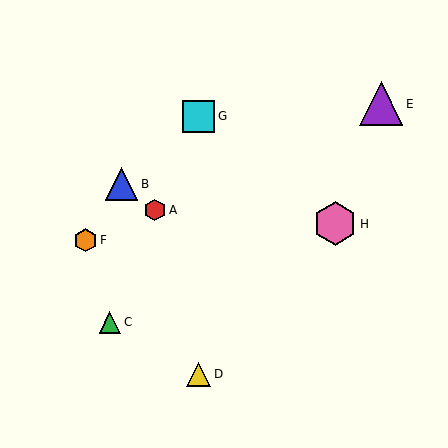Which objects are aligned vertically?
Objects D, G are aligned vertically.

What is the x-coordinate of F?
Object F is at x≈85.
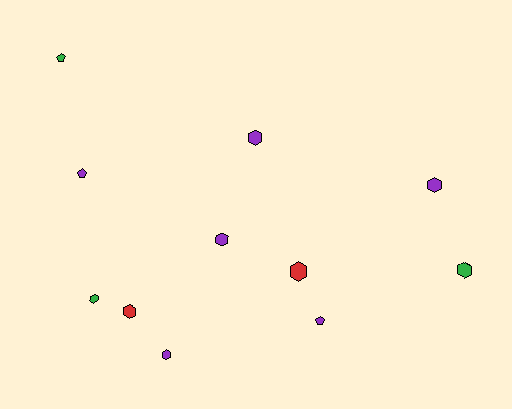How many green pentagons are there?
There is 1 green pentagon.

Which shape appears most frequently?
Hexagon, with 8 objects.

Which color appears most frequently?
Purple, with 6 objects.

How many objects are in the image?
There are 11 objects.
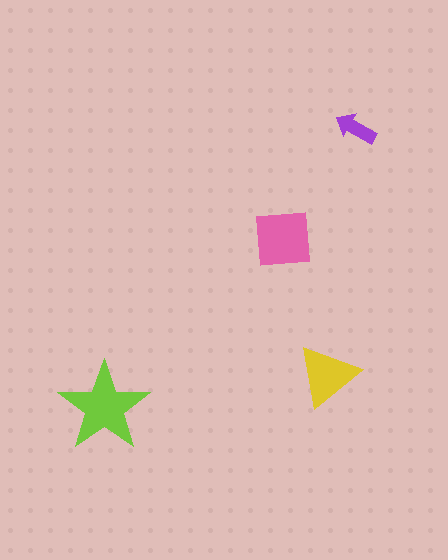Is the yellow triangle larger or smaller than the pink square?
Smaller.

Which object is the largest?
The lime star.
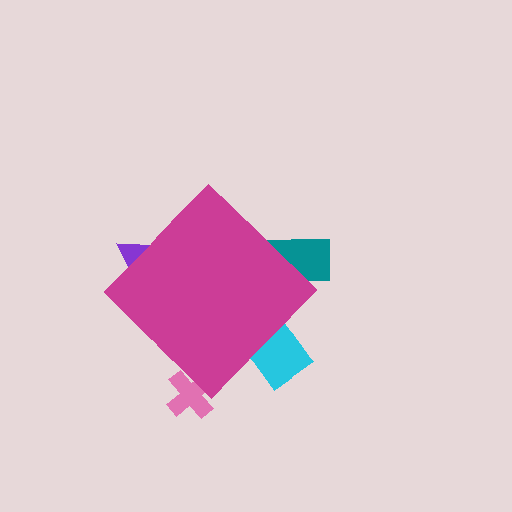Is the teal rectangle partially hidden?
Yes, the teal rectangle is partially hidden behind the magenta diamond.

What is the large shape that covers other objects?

◇ ◇ ◇ ◇

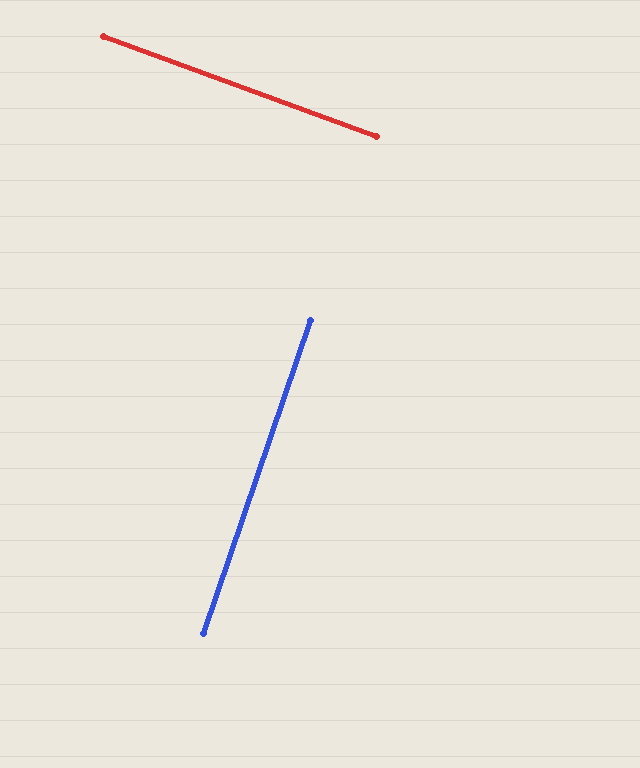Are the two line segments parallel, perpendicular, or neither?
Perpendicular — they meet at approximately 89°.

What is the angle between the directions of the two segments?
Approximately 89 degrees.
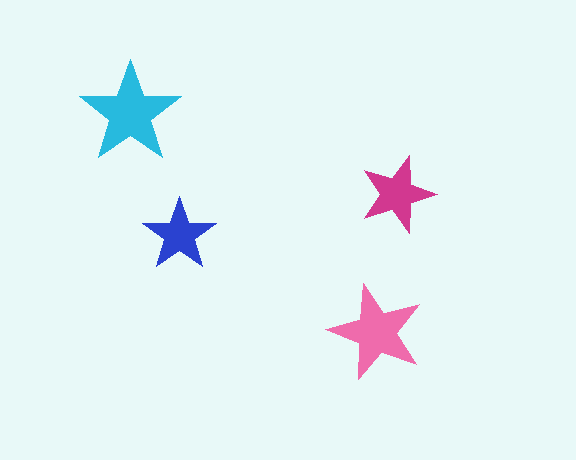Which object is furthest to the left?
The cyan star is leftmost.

◇ ◇ ◇ ◇

__STATED PROBLEM__: Without the pictures, give again exactly the lines above starting at the line containing "Which object is the largest?" and ending at the line containing "What is the large".

__WRITTEN ANSWER__:
Which object is the largest?
The lime star.
Is the teal rectangle partially hidden?
Yes, the teal rectangle is partially hidden behind the magenta diamond.

What is the large shape that covers other objects?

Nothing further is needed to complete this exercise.